* Start *

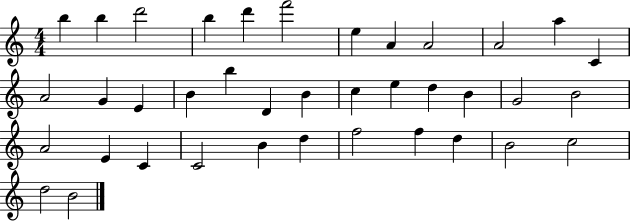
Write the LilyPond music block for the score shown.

{
  \clef treble
  \numericTimeSignature
  \time 4/4
  \key c \major
  b''4 b''4 d'''2 | b''4 d'''4 f'''2 | e''4 a'4 a'2 | a'2 a''4 c'4 | \break a'2 g'4 e'4 | b'4 b''4 d'4 b'4 | c''4 e''4 d''4 b'4 | g'2 b'2 | \break a'2 e'4 c'4 | c'2 b'4 d''4 | f''2 f''4 d''4 | b'2 c''2 | \break d''2 b'2 | \bar "|."
}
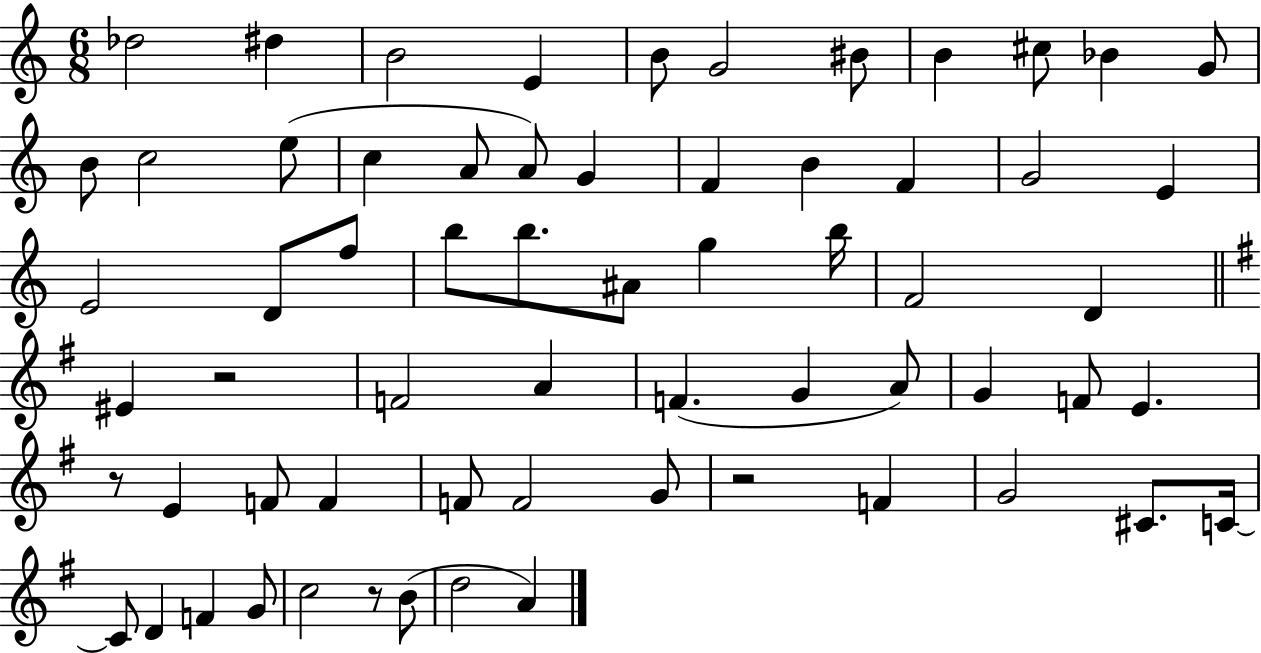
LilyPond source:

{
  \clef treble
  \numericTimeSignature
  \time 6/8
  \key c \major
  des''2 dis''4 | b'2 e'4 | b'8 g'2 bis'8 | b'4 cis''8 bes'4 g'8 | \break b'8 c''2 e''8( | c''4 a'8 a'8) g'4 | f'4 b'4 f'4 | g'2 e'4 | \break e'2 d'8 f''8 | b''8 b''8. ais'8 g''4 b''16 | f'2 d'4 | \bar "||" \break \key g \major eis'4 r2 | f'2 a'4 | f'4.( g'4 a'8) | g'4 f'8 e'4. | \break r8 e'4 f'8 f'4 | f'8 f'2 g'8 | r2 f'4 | g'2 cis'8. c'16~~ | \break c'8 d'4 f'4 g'8 | c''2 r8 b'8( | d''2 a'4) | \bar "|."
}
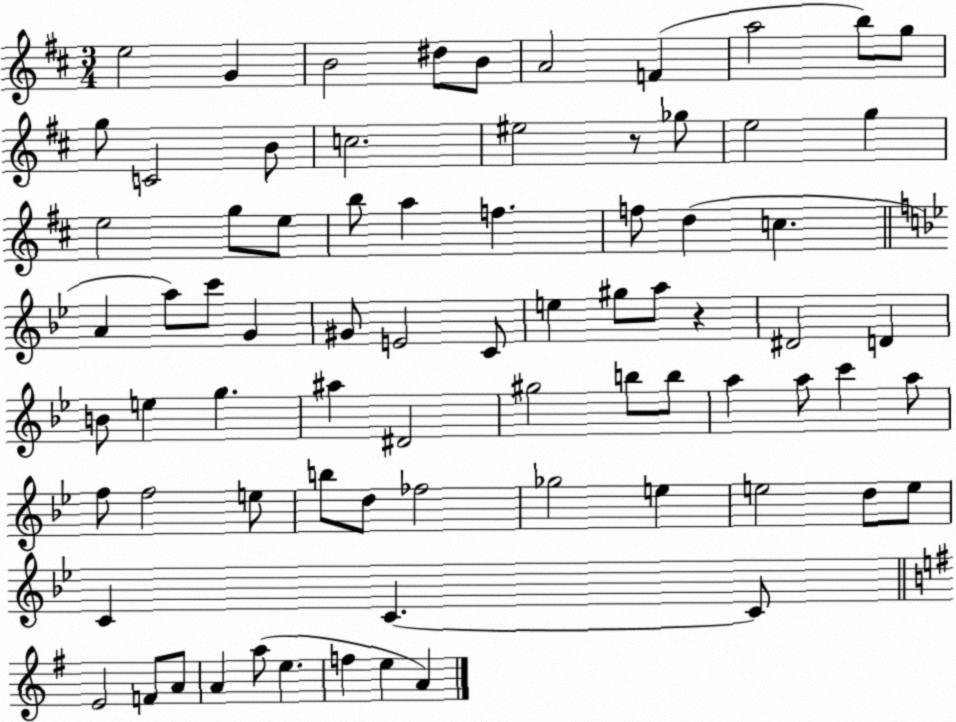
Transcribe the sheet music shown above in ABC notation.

X:1
T:Untitled
M:3/4
L:1/4
K:D
e2 G B2 ^d/2 B/2 A2 F a2 b/2 g/2 g/2 C2 B/2 c2 ^e2 z/2 _g/2 e2 g e2 g/2 e/2 b/2 a f f/2 d c A a/2 c'/2 G ^G/2 E2 C/2 e ^g/2 a/2 z ^D2 D B/2 e g ^a ^D2 ^g2 b/2 b/2 a a/2 c' a/2 f/2 f2 e/2 b/2 d/2 _f2 _g2 e e2 d/2 e/2 C C C/2 E2 F/2 A/2 A a/2 e f e A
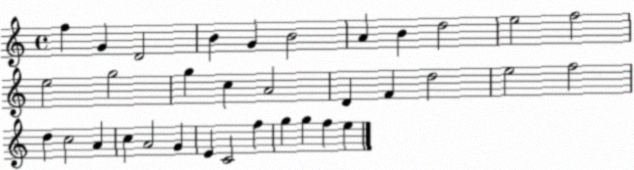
X:1
T:Untitled
M:4/4
L:1/4
K:C
f G D2 B G B2 A B d2 e2 f2 e2 g2 g c A2 D F d2 e2 f2 d c2 A c A2 G E C2 f g g f e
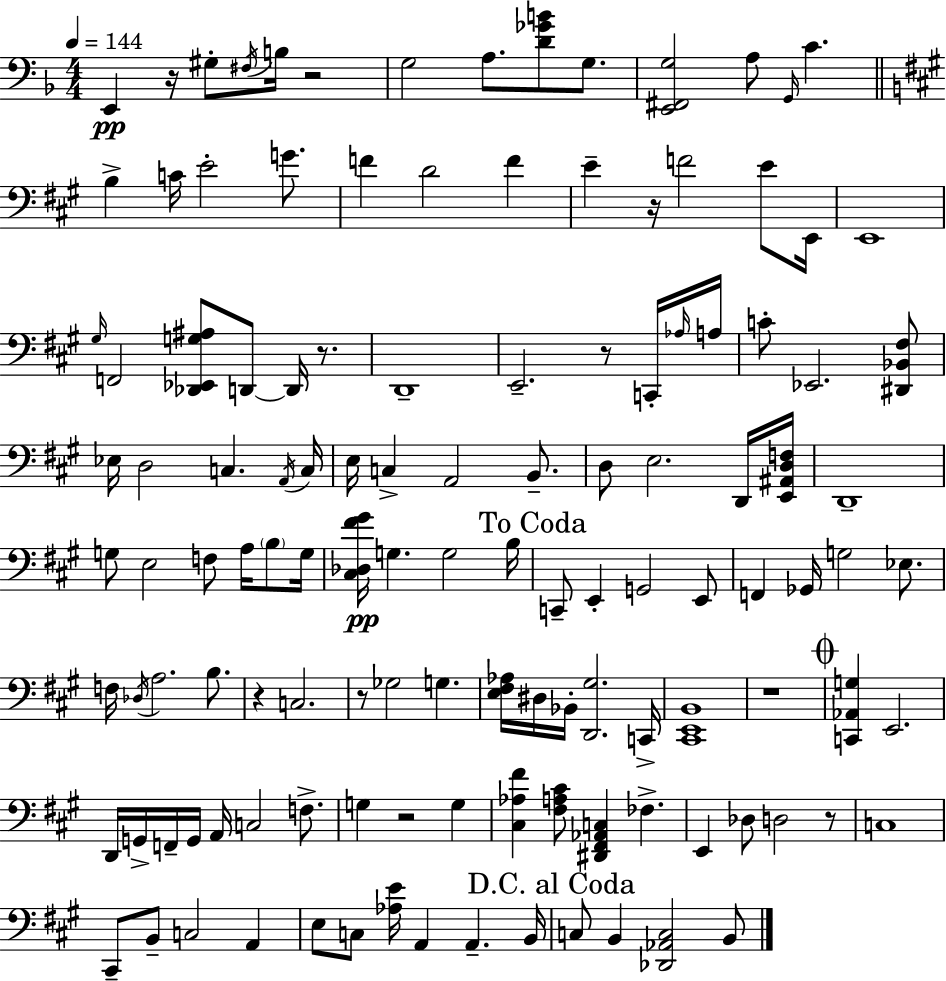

* End *

Return every one of the lines above word for word, leaving out the pictures.

**ANSWER IN FULL:**
Write the LilyPond music block for the score shown.

{
  \clef treble
  \numericTimeSignature
  \time 4/4
  \key c \major
  b''4 b''4 d'''2 | b''4 d'''4 f'''2 | e''4 a'4 a'2 | a'2 a''4 c'4 | \break a'2 g'4 e'4 | b'4 b''4 d'4 b'4 | c''4 e''4 d''4 b'4 | g'2 b'2 | \break a'2 e'4 c'4 | c'2 b'4 d''4 | f''2 f''4 d''4 | b'2 c''2 | \break d''2 b'2 | \bar "|."
}
LilyPond source:

{
  \clef treble
  \numericTimeSignature
  \time 6/8
  \key c \major
  des''2 dis''4 | b'2 e'4 | b'8 g'2 bis'8 | b'4 cis''8 bes'4 g'8 | \break b'8 c''2 e''8( | c''4 a'8 a'8) g'4 | f'4 b'4 f'4 | g'2 e'4 | \break e'2 d'8 f''8 | b''8 b''8. ais'8 g''4 b''16 | f'2 d'4 | \bar "||" \break \key g \major eis'4 r2 | f'2 a'4 | f'4.( g'4 a'8) | g'4 f'8 e'4. | \break r8 e'4 f'8 f'4 | f'8 f'2 g'8 | r2 f'4 | g'2 cis'8. c'16~~ | \break c'8 d'4 f'4 g'8 | c''2 r8 b'8( | d''2 a'4) | \bar "|."
}
Transcribe the sheet music shown above in ABC notation.

X:1
T:Untitled
M:3/4
L:1/4
K:D
e2 G B2 ^d/2 B/2 A2 F a2 b/2 g/2 g/2 C2 B/2 c2 ^e2 z/2 _g/2 e2 g e2 g/2 e/2 b/2 a f f/2 d c A a/2 c'/2 G ^G/2 E2 C/2 e ^g/2 a/2 z ^D2 D B/2 e g ^a ^D2 ^g2 b/2 b/2 a a/2 c' a/2 f/2 f2 e/2 b/2 d/2 _f2 _g2 e e2 d/2 e/2 C C C/2 E2 F/2 A/2 A a/2 e f e A
X:1
T:Untitled
M:4/4
L:1/4
K:C
f G D2 B G B2 A B d2 e2 f2 e2 g2 g c A2 D F d2 e2 f2 d c2 A c A2 G E C2 f g g f e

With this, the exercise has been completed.